• **GIVEN PROBLEM**
Return all the data below as it stands, minus the pictures.

• **INFORMATION SHOWN**
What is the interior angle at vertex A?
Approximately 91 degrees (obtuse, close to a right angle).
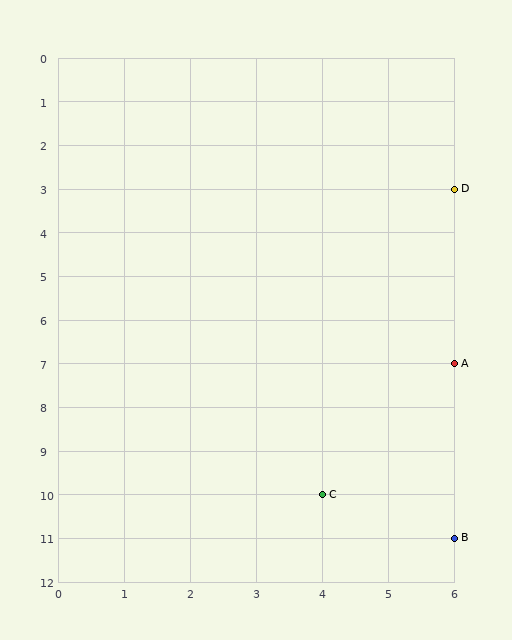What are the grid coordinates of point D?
Point D is at grid coordinates (6, 3).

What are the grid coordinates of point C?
Point C is at grid coordinates (4, 10).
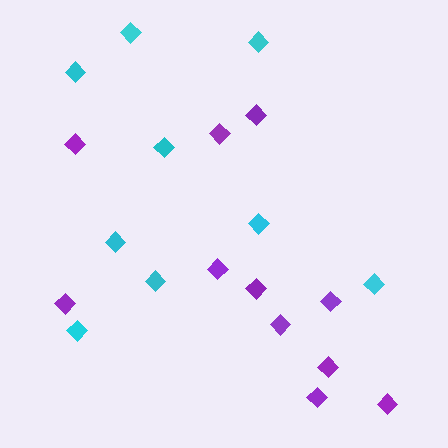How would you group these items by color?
There are 2 groups: one group of cyan diamonds (9) and one group of purple diamonds (11).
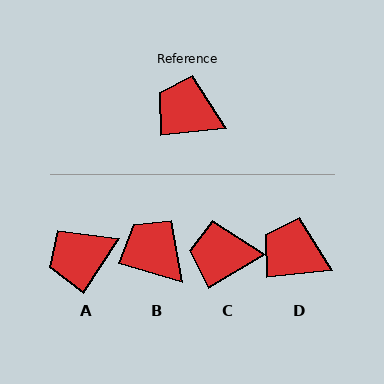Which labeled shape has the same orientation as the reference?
D.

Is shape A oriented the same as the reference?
No, it is off by about 51 degrees.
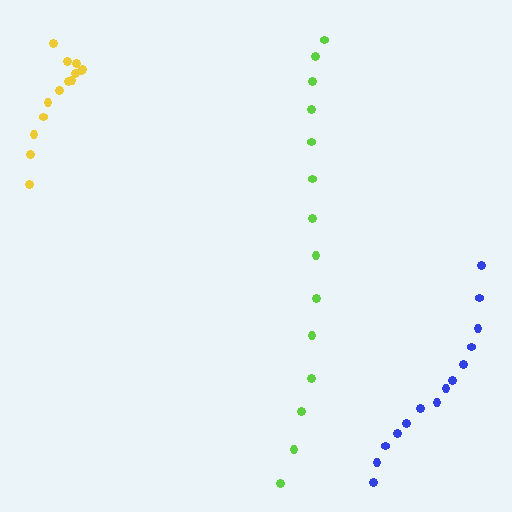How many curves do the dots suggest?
There are 3 distinct paths.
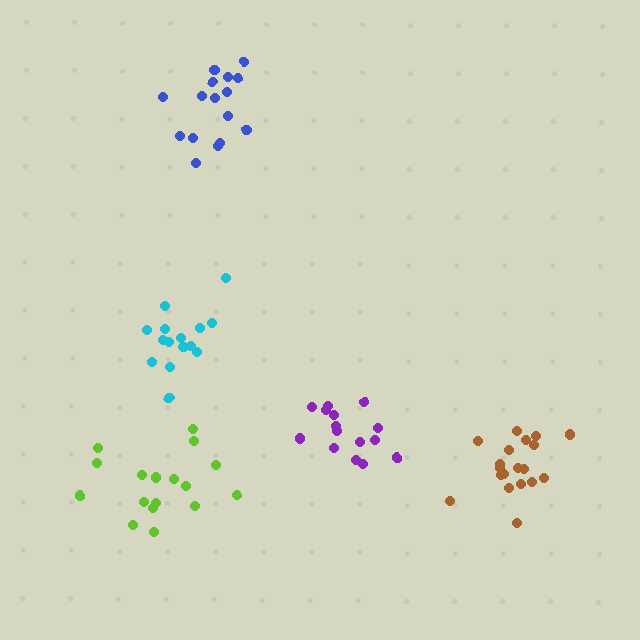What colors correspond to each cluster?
The clusters are colored: lime, cyan, brown, blue, purple.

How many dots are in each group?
Group 1: 17 dots, Group 2: 15 dots, Group 3: 19 dots, Group 4: 16 dots, Group 5: 15 dots (82 total).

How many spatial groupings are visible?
There are 5 spatial groupings.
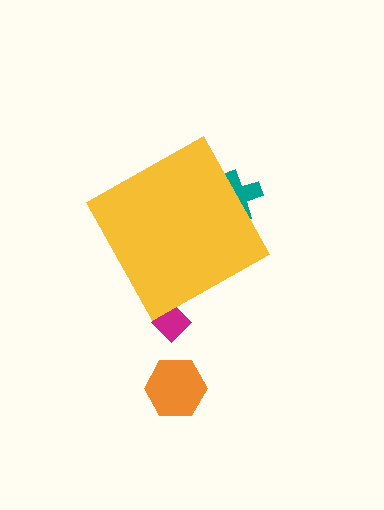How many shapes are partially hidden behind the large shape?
2 shapes are partially hidden.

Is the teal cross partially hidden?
Yes, the teal cross is partially hidden behind the yellow diamond.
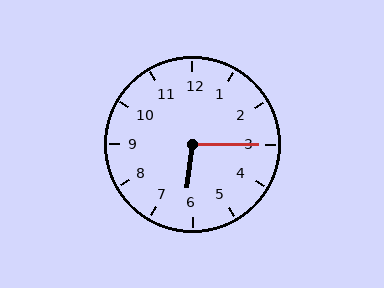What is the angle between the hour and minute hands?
Approximately 98 degrees.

• **RESULT FOR THIS TASK**
What is the interior angle at vertex A?
Approximately 91 degrees (obtuse, close to a right angle).
What are the grid coordinates of point D?
Point D is at grid coordinates (6, 3).

What are the grid coordinates of point C?
Point C is at grid coordinates (4, 10).
How would you group these items by color?
There are 2 groups: one group of cyan diamonds (9) and one group of purple diamonds (11).
Which labeled shape has the same orientation as the reference?
D.

Is shape A oriented the same as the reference?
No, it is off by about 51 degrees.
How many curves do the dots suggest?
There are 3 distinct paths.
What colors correspond to each cluster?
The clusters are colored: lime, cyan, brown, blue, purple.

How many dots are in each group?
Group 1: 17 dots, Group 2: 15 dots, Group 3: 19 dots, Group 4: 16 dots, Group 5: 15 dots (82 total).

How many spatial groupings are visible?
There are 5 spatial groupings.
How many shapes are partially hidden behind the large shape?
2 shapes are partially hidden.

Is the teal cross partially hidden?
Yes, the teal cross is partially hidden behind the yellow diamond.
What is the angle between the hour and minute hands?
Approximately 98 degrees.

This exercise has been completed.